Requirements :: Rewrite the records below, putting "people" in place of every "persons" and keeping everything else the same.

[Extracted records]
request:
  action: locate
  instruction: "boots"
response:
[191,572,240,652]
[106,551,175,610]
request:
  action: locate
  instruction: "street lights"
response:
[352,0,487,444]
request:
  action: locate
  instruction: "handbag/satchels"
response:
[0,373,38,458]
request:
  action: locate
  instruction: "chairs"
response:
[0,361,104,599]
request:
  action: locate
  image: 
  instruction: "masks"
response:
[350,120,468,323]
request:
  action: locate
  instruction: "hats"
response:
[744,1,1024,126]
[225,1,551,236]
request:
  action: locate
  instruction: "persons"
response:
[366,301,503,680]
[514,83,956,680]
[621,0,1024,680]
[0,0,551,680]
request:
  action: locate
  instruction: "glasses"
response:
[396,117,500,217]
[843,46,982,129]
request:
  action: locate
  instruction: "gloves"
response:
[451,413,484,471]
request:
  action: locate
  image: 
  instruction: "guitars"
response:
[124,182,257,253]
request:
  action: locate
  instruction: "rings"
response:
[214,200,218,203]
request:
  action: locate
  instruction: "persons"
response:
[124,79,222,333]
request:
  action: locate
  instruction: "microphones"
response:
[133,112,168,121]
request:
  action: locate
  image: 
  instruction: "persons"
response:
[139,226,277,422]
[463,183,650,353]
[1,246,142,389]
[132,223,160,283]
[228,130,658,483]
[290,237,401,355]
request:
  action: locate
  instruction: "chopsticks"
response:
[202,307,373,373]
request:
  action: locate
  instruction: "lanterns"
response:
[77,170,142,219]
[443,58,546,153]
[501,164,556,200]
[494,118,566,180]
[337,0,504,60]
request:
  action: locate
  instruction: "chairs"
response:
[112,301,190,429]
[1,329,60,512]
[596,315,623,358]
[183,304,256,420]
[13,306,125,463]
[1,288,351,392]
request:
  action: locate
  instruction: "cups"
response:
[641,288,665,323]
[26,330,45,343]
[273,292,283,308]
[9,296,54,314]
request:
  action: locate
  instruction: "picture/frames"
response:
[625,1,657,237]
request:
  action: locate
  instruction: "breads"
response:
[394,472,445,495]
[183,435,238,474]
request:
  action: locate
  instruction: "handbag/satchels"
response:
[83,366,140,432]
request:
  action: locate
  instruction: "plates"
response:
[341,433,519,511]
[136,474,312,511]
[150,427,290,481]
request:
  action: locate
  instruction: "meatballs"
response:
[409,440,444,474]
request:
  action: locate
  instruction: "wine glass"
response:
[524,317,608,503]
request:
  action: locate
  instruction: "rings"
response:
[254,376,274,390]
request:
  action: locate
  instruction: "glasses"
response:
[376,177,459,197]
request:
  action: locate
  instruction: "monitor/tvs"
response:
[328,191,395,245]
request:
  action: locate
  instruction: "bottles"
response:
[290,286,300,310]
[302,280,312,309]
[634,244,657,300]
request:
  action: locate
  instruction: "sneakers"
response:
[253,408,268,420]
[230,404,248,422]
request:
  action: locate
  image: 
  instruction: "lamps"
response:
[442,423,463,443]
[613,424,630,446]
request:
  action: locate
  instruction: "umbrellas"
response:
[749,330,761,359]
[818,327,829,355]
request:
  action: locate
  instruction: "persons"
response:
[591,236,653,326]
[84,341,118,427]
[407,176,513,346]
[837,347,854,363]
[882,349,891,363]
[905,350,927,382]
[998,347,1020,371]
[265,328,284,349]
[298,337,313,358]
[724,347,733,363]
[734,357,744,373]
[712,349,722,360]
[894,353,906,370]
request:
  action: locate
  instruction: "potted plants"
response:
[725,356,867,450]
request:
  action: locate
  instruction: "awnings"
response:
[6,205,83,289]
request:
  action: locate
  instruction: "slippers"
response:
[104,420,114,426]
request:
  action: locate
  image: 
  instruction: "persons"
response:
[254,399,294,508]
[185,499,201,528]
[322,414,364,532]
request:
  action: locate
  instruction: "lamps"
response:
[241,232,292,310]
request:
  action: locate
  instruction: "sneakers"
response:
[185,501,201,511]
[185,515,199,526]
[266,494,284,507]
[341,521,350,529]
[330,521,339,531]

Result ::
request:
  action: locate
  instruction: "boots"
response:
[191,572,240,652]
[106,551,175,610]
request:
  action: locate
  instruction: "street lights"
response:
[352,0,487,444]
request:
  action: locate
  instruction: "handbag/satchels"
response:
[0,373,38,458]
request:
  action: locate
  instruction: "chairs"
response:
[0,361,104,599]
request:
  action: locate
  image: 
  instruction: "masks"
response:
[350,120,468,323]
request:
  action: locate
  instruction: "hats"
response:
[744,1,1024,126]
[225,1,551,236]
request:
  action: locate
  instruction: "people"
response:
[366,301,503,680]
[514,83,956,680]
[621,0,1024,680]
[0,0,551,680]
request:
  action: locate
  instruction: "glasses"
response:
[396,117,500,217]
[843,46,982,129]
request:
  action: locate
  instruction: "gloves"
response:
[451,413,484,471]
request:
  action: locate
  image: 
  instruction: "guitars"
response:
[124,182,257,253]
request:
  action: locate
  instruction: "rings"
response:
[214,200,218,203]
request:
  action: locate
  instruction: "people"
response:
[124,79,222,333]
request:
  action: locate
  instruction: "microphones"
response:
[133,112,168,121]
request:
  action: locate
  image: 
  instruction: "people"
response:
[139,226,277,422]
[463,183,650,353]
[1,246,142,389]
[132,223,160,283]
[228,130,658,483]
[290,237,401,355]
request:
  action: locate
  instruction: "chopsticks"
response:
[202,307,373,373]
request:
  action: locate
  instruction: "lanterns"
response:
[77,170,142,219]
[443,58,546,153]
[501,164,556,200]
[494,118,566,180]
[337,0,504,60]
request:
  action: locate
  instruction: "chairs"
response:
[112,301,190,429]
[1,329,60,512]
[596,315,623,358]
[183,304,256,420]
[13,306,125,463]
[1,288,351,392]
request:
  action: locate
  instruction: "cups"
response:
[641,288,665,323]
[26,330,45,343]
[273,292,283,308]
[9,296,54,314]
request:
  action: locate
  instruction: "picture/frames"
response:
[625,1,657,237]
request:
  action: locate
  instruction: "breads"
response:
[394,472,445,495]
[183,435,238,474]
request:
  action: locate
  instruction: "handbag/satchels"
response:
[83,366,140,432]
request:
  action: locate
  instruction: "plates"
response:
[341,433,519,511]
[136,474,312,511]
[150,427,290,481]
request:
  action: locate
  instruction: "meatballs"
response:
[409,440,444,474]
request:
  action: locate
  instruction: "wine glass"
response:
[524,317,608,503]
request:
  action: locate
  instruction: "rings"
response:
[254,376,274,390]
request:
  action: locate
  instruction: "glasses"
response:
[376,177,459,197]
request:
  action: locate
  instruction: "monitor/tvs"
response:
[328,191,395,245]
request:
  action: locate
  instruction: "bottles"
response:
[290,286,300,310]
[302,280,312,309]
[634,244,657,300]
request:
  action: locate
  instruction: "sneakers"
response:
[253,408,268,420]
[230,404,248,422]
request:
  action: locate
  image: 
  instruction: "lamps"
response:
[442,423,463,443]
[613,424,630,446]
request:
  action: locate
  instruction: "umbrellas"
response:
[749,330,761,359]
[818,327,829,355]
request:
  action: locate
  instruction: "people"
response:
[591,236,653,326]
[84,341,118,427]
[407,176,513,346]
[837,347,854,363]
[882,349,891,363]
[905,350,927,382]
[998,347,1020,371]
[265,328,284,349]
[298,337,313,358]
[724,347,733,363]
[734,357,744,373]
[712,349,722,360]
[894,353,906,370]
request:
  action: locate
  instruction: "potted plants"
response:
[725,356,867,450]
request:
  action: locate
  instruction: "awnings"
response:
[6,205,83,289]
request:
  action: locate
  instruction: "slippers"
response:
[104,420,114,426]
request:
  action: locate
  image: 
  instruction: "people"
response:
[254,399,294,508]
[185,499,201,528]
[322,414,364,532]
request:
  action: locate
  instruction: "lamps"
response:
[241,232,292,310]
request:
  action: locate
  instruction: "sneakers"
response:
[185,501,201,511]
[185,515,199,526]
[266,494,284,507]
[341,521,350,529]
[330,521,339,531]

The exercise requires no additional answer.